-- START OF Excerpted records --

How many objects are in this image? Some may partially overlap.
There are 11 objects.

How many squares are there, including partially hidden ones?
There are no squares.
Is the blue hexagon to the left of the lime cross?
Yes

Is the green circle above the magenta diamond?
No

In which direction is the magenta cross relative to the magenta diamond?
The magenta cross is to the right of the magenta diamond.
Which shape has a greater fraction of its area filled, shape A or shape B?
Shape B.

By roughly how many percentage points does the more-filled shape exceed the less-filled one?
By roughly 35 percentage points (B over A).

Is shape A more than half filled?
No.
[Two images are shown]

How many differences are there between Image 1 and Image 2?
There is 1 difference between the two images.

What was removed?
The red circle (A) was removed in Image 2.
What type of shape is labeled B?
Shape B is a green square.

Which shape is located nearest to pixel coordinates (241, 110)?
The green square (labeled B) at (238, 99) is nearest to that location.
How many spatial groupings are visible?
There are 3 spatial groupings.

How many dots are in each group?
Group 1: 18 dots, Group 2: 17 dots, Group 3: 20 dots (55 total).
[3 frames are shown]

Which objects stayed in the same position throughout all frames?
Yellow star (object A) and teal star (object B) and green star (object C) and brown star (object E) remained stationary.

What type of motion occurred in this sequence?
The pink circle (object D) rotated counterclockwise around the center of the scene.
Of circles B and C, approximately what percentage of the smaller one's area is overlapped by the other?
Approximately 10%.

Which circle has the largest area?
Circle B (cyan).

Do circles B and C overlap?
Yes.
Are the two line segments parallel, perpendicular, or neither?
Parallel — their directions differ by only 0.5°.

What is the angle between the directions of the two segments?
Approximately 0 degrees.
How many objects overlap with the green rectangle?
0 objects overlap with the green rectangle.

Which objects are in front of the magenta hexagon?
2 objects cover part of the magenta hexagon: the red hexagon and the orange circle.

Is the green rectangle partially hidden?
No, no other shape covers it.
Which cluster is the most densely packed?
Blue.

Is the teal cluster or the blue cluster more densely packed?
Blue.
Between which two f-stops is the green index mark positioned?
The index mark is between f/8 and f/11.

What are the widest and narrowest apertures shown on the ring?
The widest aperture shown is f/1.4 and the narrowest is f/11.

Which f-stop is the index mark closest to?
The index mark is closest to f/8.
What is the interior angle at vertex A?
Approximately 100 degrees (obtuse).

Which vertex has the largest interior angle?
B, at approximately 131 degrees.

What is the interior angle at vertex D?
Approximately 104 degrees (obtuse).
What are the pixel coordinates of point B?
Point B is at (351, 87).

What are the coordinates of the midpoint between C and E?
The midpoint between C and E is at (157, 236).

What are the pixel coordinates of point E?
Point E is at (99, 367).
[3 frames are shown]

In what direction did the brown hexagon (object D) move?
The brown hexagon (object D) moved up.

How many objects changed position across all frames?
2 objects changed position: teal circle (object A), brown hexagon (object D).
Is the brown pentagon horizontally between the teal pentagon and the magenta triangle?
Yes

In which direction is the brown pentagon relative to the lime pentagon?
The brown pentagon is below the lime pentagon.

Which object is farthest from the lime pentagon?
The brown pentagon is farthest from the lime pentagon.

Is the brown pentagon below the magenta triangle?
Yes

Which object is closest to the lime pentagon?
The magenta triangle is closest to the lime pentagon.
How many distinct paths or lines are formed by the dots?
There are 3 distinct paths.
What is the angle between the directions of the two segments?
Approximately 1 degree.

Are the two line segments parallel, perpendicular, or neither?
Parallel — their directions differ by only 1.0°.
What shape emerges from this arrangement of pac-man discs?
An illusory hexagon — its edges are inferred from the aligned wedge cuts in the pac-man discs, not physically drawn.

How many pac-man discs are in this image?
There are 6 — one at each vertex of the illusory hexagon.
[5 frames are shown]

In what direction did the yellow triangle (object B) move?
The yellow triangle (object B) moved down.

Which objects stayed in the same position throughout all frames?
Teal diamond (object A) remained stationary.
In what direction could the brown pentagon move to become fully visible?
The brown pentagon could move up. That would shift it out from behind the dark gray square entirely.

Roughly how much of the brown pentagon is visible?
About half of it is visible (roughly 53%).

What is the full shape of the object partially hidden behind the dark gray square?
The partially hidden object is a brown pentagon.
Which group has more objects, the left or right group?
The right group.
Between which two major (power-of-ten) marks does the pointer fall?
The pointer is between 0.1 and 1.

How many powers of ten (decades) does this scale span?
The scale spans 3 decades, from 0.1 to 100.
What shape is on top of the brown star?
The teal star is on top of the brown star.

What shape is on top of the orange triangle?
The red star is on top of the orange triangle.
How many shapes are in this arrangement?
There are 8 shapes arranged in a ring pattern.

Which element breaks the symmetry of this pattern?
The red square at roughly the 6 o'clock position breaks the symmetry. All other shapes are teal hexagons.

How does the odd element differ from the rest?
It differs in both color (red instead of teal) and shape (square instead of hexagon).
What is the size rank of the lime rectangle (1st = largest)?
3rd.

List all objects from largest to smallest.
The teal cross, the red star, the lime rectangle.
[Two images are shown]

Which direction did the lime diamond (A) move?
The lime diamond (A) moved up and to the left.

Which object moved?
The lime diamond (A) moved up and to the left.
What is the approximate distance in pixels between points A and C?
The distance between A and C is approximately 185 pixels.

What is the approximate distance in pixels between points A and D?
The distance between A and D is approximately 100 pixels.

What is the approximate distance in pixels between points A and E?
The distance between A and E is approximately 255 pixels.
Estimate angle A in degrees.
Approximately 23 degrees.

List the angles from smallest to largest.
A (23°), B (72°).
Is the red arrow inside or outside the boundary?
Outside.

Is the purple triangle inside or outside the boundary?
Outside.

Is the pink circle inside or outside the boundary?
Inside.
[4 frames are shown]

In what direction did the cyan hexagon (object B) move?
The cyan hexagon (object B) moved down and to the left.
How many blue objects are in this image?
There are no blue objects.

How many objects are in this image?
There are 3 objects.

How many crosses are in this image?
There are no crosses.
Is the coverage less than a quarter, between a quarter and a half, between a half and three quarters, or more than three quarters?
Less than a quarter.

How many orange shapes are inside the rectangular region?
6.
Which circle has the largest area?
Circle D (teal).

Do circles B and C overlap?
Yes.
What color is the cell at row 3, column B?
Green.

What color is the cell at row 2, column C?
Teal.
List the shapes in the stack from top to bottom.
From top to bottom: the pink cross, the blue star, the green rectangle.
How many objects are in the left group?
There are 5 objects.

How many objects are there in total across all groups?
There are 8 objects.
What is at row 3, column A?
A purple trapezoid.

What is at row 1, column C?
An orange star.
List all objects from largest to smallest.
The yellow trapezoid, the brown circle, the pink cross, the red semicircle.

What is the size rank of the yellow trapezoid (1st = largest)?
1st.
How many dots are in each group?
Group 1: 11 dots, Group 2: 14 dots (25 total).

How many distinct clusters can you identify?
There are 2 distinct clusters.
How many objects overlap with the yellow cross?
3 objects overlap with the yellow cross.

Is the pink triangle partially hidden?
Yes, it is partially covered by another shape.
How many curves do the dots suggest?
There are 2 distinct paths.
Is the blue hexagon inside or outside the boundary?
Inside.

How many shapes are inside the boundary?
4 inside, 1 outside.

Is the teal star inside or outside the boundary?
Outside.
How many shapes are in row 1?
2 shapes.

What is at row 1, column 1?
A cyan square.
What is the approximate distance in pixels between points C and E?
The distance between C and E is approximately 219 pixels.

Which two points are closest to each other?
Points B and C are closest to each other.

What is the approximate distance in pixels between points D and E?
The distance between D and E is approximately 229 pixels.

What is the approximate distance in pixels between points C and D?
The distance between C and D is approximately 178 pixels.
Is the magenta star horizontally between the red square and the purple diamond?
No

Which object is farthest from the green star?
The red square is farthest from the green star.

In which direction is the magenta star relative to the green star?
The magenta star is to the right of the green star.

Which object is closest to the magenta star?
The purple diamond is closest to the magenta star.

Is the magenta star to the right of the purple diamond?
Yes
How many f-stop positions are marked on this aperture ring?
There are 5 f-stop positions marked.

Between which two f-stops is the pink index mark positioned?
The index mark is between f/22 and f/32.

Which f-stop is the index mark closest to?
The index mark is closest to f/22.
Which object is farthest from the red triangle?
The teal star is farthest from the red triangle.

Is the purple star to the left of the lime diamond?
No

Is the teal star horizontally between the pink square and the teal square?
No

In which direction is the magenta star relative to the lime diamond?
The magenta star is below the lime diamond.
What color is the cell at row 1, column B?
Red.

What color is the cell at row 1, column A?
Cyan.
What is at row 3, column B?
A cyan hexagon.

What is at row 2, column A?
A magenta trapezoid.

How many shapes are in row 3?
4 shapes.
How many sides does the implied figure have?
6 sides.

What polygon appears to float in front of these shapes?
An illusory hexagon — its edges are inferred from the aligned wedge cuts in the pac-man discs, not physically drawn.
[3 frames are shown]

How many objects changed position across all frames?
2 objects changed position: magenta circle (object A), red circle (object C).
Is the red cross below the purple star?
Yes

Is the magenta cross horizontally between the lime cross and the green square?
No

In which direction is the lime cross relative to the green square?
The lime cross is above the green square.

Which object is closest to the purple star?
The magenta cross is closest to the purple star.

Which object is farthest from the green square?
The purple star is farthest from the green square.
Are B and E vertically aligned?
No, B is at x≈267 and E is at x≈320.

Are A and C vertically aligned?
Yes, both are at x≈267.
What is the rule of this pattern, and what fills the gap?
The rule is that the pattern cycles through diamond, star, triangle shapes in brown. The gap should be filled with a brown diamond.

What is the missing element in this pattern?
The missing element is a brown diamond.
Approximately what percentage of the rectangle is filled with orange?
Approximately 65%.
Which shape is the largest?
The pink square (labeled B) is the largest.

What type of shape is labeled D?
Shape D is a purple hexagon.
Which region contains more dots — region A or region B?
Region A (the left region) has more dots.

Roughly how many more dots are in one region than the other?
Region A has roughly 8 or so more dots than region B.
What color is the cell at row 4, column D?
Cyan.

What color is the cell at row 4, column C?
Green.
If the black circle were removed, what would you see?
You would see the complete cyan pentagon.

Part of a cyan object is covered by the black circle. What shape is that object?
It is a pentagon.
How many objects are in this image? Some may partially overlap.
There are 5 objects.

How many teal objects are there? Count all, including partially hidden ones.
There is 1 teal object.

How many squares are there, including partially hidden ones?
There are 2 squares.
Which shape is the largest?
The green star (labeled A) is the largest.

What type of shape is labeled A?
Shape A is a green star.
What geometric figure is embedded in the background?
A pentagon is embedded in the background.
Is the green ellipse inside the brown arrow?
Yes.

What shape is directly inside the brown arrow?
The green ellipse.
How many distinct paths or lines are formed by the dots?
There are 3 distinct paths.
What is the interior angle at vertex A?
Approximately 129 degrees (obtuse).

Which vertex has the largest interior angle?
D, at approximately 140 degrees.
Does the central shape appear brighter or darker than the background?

-- END OF Excerpted records --

Task => Starting at the line that contains "Is the green ellipse inside the brown arrow?", copy each line exactly through the end of the listing above. Include that first line and the last one, and add nothing.

Answer =>
Is the green ellipse inside the brown arrow?
Yes.

What shape is directly inside the brown arrow?
The green ellipse.
How many distinct paths or lines are formed by the dots?
There are 3 distinct paths.
What is the interior angle at vertex A?
Approximately 129 degrees (obtuse).

Which vertex has the largest interior angle?
D, at approximately 140 degrees.
Does the central shape appear brighter or darker than the background?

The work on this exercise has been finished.